Every line from the one holding "Along which axis" through the one holding "Is the reading" should be returned exactly, both included; the pictures should not.
======== MATERIAL FOR THIS TASK ========
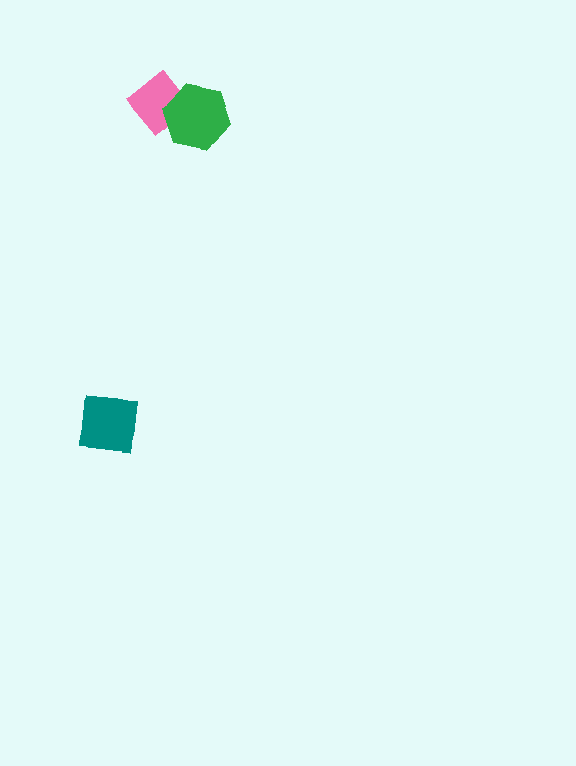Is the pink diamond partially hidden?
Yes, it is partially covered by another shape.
========
======== MATERIAL FOR THIS TASK ========
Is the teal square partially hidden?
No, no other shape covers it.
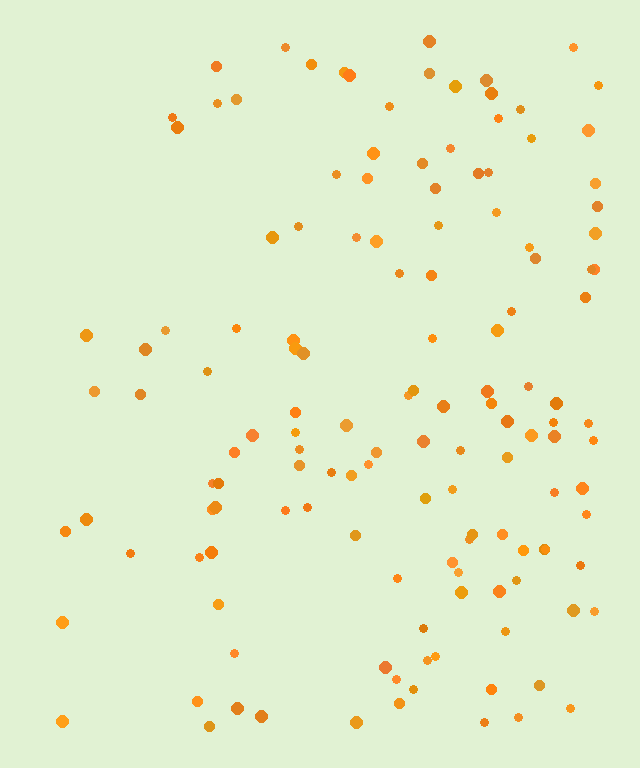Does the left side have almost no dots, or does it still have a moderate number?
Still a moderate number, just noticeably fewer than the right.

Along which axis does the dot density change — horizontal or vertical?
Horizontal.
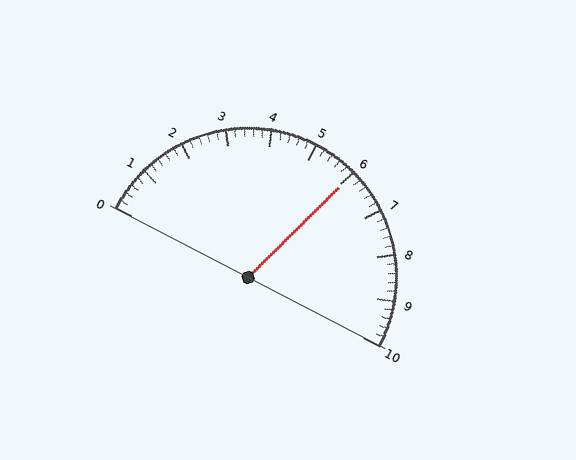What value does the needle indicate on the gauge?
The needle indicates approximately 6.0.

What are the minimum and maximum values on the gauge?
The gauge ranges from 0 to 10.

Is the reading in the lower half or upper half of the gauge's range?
========
RESPONSE TO THIS TASK =
Along which axis does the dot density change — horizontal or vertical?
Horizontal.
What value does the needle indicate on the gauge?
The needle indicates approximately 6.0.

What are the minimum and maximum values on the gauge?
The gauge ranges from 0 to 10.

Is the reading in the lower half or upper half of the gauge's range?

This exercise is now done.